■ **Short task**: Give back exactly the lines from the one holding "What is the length of the blue segment?" to the bottom of the material, both included, and nothing more. No pictures.

-- Begin Recorded information --

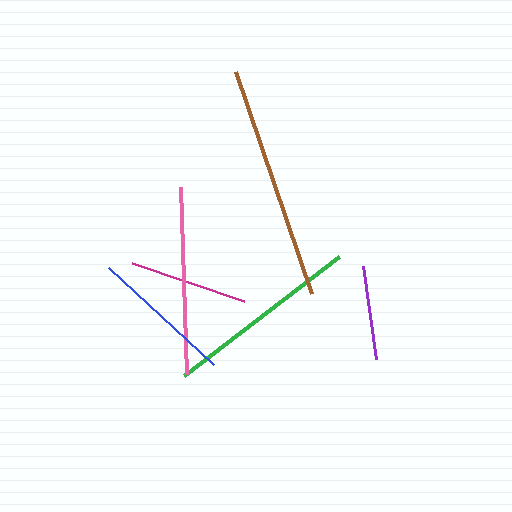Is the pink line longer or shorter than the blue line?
The pink line is longer than the blue line.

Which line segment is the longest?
The brown line is the longest at approximately 235 pixels.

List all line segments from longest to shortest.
From longest to shortest: brown, green and pink (about equal), blue, magenta, purple.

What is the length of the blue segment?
The blue segment is approximately 143 pixels long.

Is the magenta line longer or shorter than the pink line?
The pink line is longer than the magenta line.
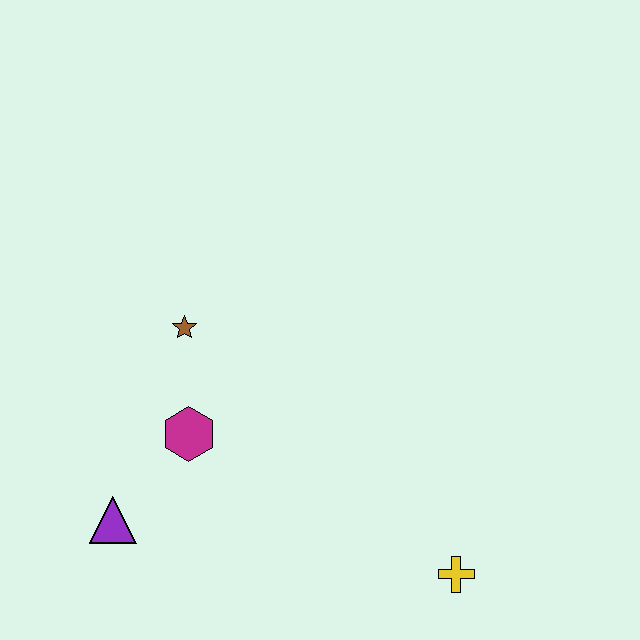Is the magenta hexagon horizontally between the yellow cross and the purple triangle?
Yes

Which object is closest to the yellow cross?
The magenta hexagon is closest to the yellow cross.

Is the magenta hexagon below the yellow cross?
No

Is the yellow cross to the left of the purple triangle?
No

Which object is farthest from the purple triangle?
The yellow cross is farthest from the purple triangle.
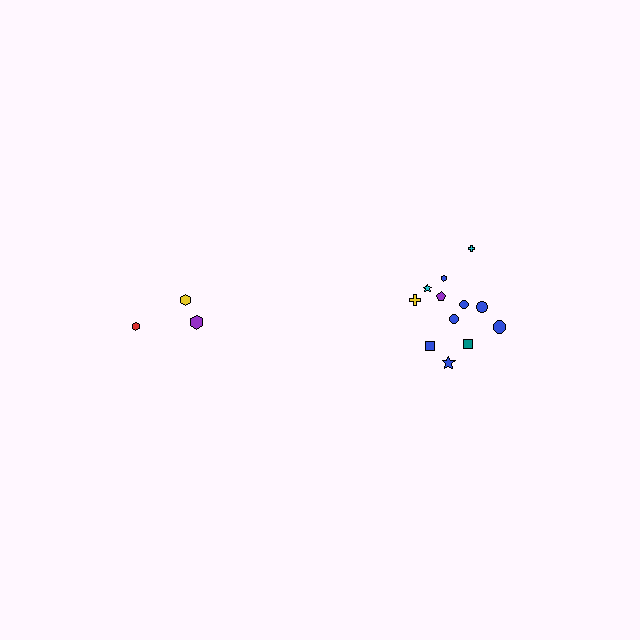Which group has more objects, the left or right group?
The right group.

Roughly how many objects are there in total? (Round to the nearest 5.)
Roughly 15 objects in total.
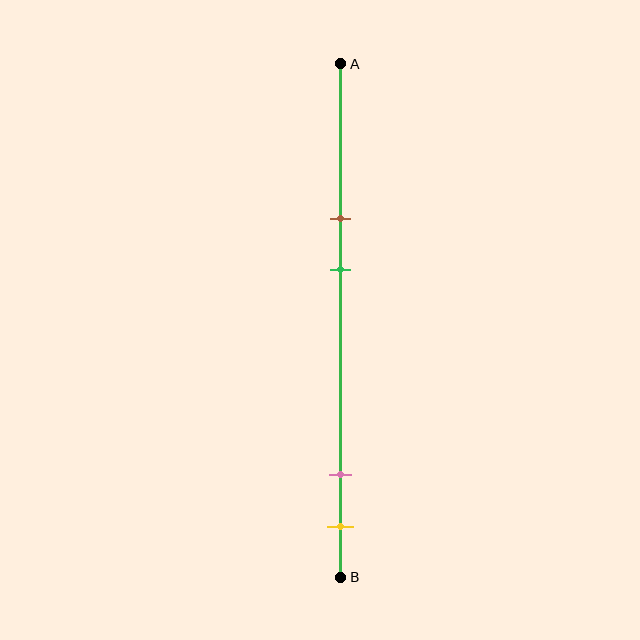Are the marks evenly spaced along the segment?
No, the marks are not evenly spaced.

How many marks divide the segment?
There are 4 marks dividing the segment.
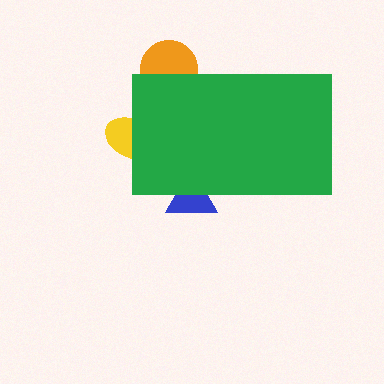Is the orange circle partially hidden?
Yes, the orange circle is partially hidden behind the green rectangle.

-- End Recorded information --

■ **Final result**:
What is the length of the blue segment?
The blue segment is approximately 143 pixels long.

Is the magenta line longer or shorter than the pink line?
The pink line is longer than the magenta line.
Is the magenta hexagon horizontally between the yellow cross and the purple triangle?
Yes

Which object is closest to the yellow cross?
The magenta hexagon is closest to the yellow cross.

Is the magenta hexagon below the yellow cross?
No

Is the yellow cross to the left of the purple triangle?
No

Which object is farthest from the purple triangle?
The yellow cross is farthest from the purple triangle.
Which group has more objects, the left or right group?
The right group.

Roughly how many objects are there in total? (Round to the nearest 5.)
Roughly 15 objects in total.
Are the marks evenly spaced along the segment?
No, the marks are not evenly spaced.

How many marks divide the segment?
There are 4 marks dividing the segment.
Is the orange circle partially hidden?
Yes, the orange circle is partially hidden behind the green rectangle.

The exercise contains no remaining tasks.